### Goal
Print the range of lines that opens with the line containing "How many groups of dots/shapes are there?" and closes with the last line of the listing. Include both ends; print nothing more.

### Entries provided
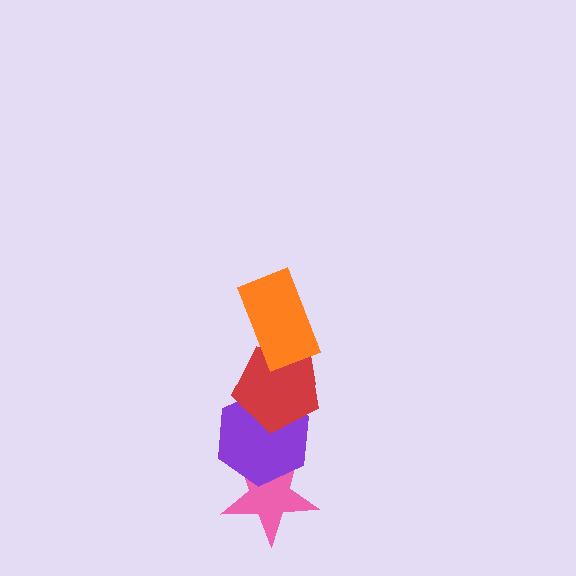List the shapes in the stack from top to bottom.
From top to bottom: the orange rectangle, the red pentagon, the purple hexagon, the pink star.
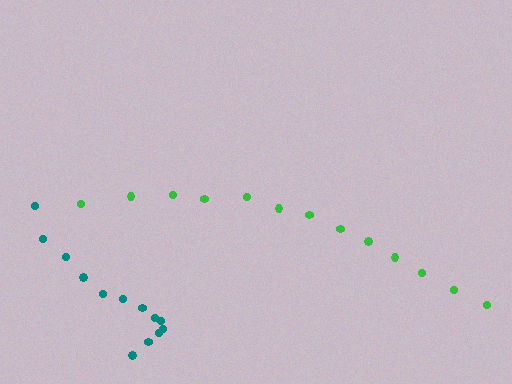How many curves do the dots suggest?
There are 2 distinct paths.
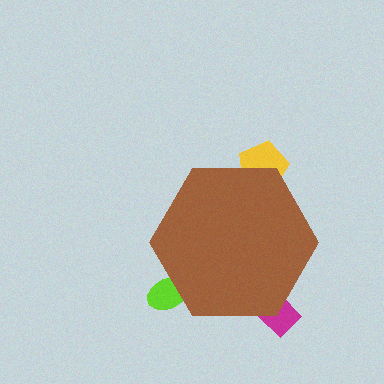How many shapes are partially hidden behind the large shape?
3 shapes are partially hidden.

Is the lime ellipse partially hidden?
Yes, the lime ellipse is partially hidden behind the brown hexagon.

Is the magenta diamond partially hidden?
Yes, the magenta diamond is partially hidden behind the brown hexagon.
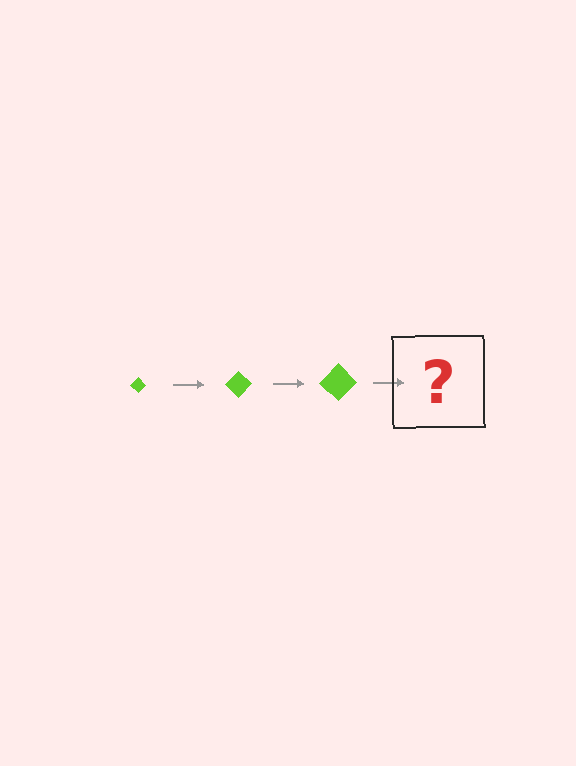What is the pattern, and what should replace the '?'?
The pattern is that the diamond gets progressively larger each step. The '?' should be a lime diamond, larger than the previous one.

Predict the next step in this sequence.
The next step is a lime diamond, larger than the previous one.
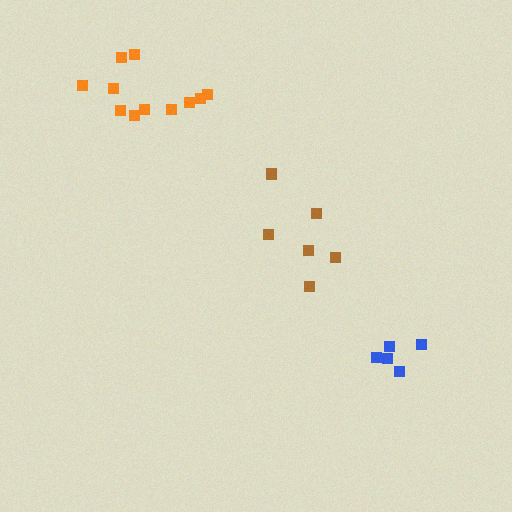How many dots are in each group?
Group 1: 11 dots, Group 2: 5 dots, Group 3: 6 dots (22 total).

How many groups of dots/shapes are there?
There are 3 groups.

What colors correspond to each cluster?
The clusters are colored: orange, blue, brown.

### Written solution
How many groups of dots/shapes are there?
There are 3 groups.

What colors correspond to each cluster?
The clusters are colored: orange, blue, brown.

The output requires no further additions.